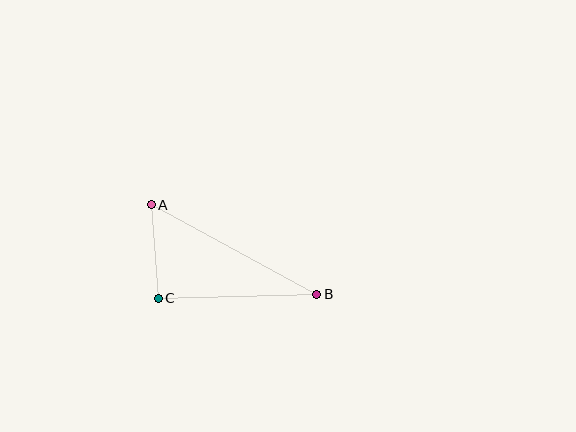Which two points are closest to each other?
Points A and C are closest to each other.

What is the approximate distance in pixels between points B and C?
The distance between B and C is approximately 159 pixels.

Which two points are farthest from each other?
Points A and B are farthest from each other.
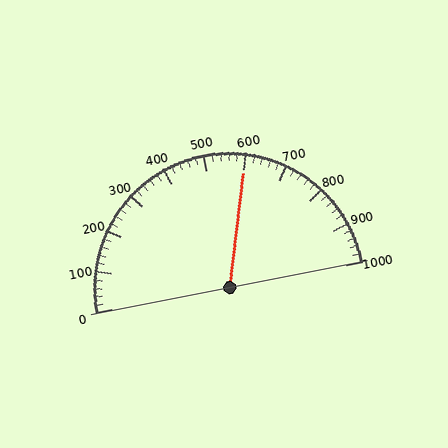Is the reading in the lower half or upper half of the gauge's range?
The reading is in the upper half of the range (0 to 1000).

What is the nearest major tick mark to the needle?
The nearest major tick mark is 600.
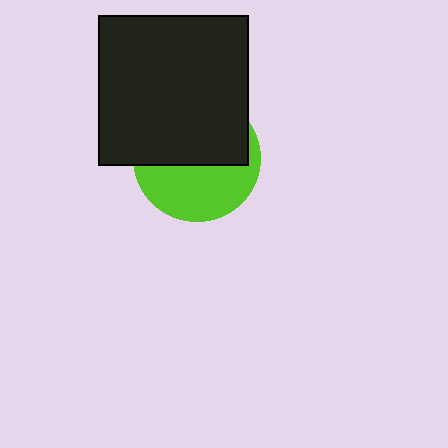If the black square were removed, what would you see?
You would see the complete lime circle.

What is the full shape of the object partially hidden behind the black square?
The partially hidden object is a lime circle.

= AIM OF THE EXERCISE =
Set down the records in full and exactly. Do not carry over any image.

= OUTPUT OF THE EXERCISE =
Which two points are closest to each other?
Points A and C are closest to each other.

What is the approximate distance in pixels between points B and C?
The distance between B and C is approximately 159 pixels.

Which two points are farthest from each other?
Points A and B are farthest from each other.
Is the reading in the lower half or upper half of the gauge's range?
The reading is in the upper half of the range (0 to 1000).

What is the nearest major tick mark to the needle?
The nearest major tick mark is 600.
If the black square were removed, what would you see?
You would see the complete lime circle.

What is the full shape of the object partially hidden behind the black square?
The partially hidden object is a lime circle.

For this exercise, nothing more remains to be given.